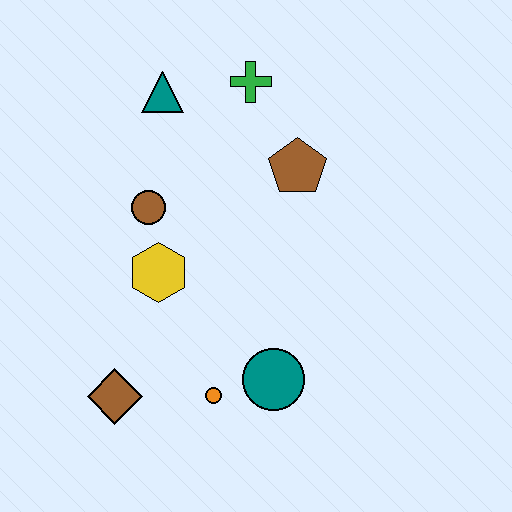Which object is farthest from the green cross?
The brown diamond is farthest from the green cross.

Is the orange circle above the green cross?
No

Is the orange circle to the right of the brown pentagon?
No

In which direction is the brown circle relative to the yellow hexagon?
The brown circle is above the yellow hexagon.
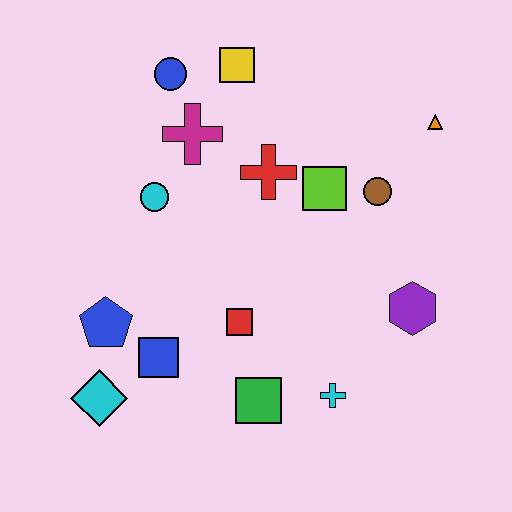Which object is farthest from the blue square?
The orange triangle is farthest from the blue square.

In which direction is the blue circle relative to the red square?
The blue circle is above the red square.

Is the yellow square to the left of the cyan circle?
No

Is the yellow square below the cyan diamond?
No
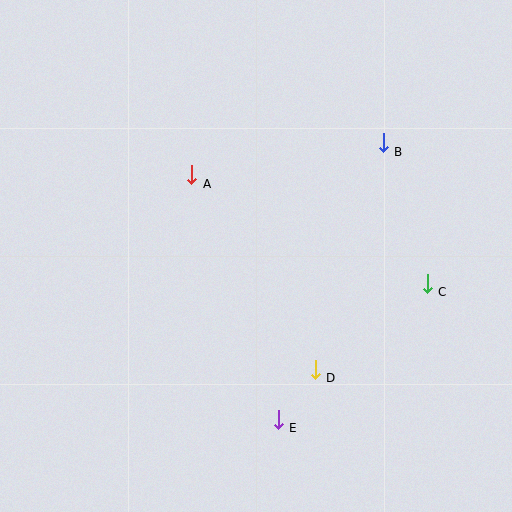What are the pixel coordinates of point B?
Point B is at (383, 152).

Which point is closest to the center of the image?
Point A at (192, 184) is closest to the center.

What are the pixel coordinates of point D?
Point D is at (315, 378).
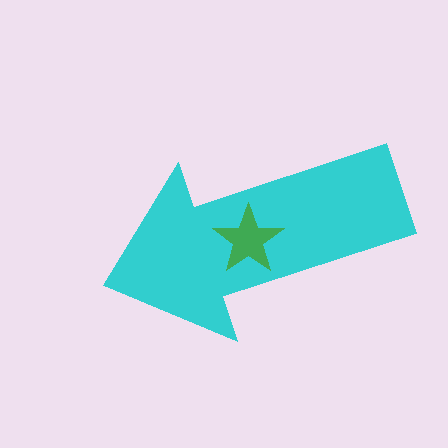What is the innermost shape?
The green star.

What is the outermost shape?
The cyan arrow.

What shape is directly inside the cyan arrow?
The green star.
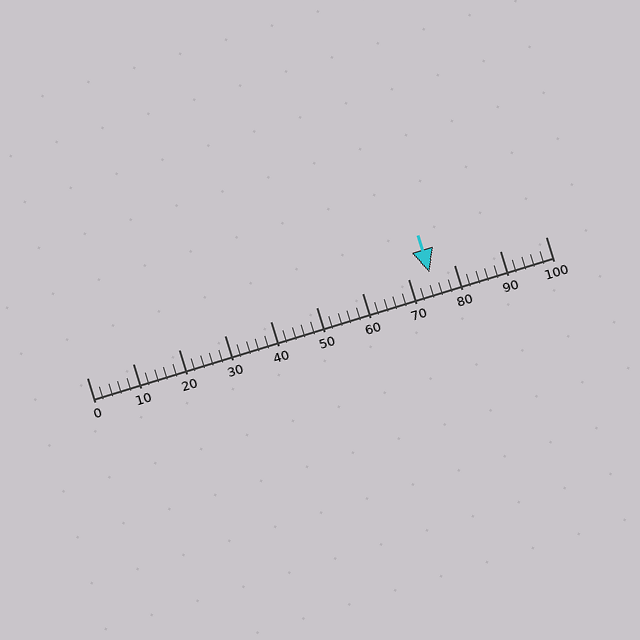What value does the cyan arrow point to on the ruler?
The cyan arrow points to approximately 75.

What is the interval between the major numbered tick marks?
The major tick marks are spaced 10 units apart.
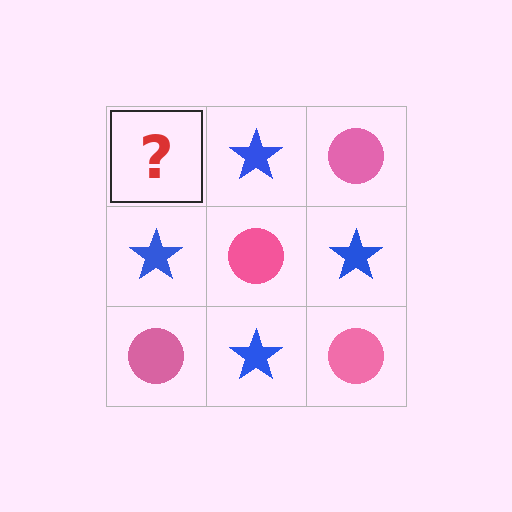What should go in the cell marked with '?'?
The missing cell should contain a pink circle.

WHAT IS EXPECTED -
Pictures in the records above are left out; print everything else exactly as written.

THE RESPONSE -
Which object is farthest from the green cross?
The brown diamond is farthest from the green cross.

Is the orange circle above the green cross?
No

Is the orange circle to the right of the brown pentagon?
No

In which direction is the brown circle relative to the yellow hexagon?
The brown circle is above the yellow hexagon.
Which object is farthest from the blue square?
The orange triangle is farthest from the blue square.

In which direction is the blue circle relative to the red square?
The blue circle is above the red square.

Is the yellow square to the left of the cyan circle?
No

Is the yellow square below the cyan diamond?
No
What are the pixel coordinates of point B?
Point B is at (383, 152).

Which point is closest to the center of the image?
Point A at (192, 184) is closest to the center.

What are the pixel coordinates of point D?
Point D is at (315, 378).
What is the innermost shape?
The green star.

What is the outermost shape?
The cyan arrow.

What shape is directly inside the cyan arrow?
The green star.
What value does the cyan arrow point to on the ruler?
The cyan arrow points to approximately 75.

What is the interval between the major numbered tick marks?
The major tick marks are spaced 10 units apart.
What should go in the cell marked with '?'?
The missing cell should contain a pink circle.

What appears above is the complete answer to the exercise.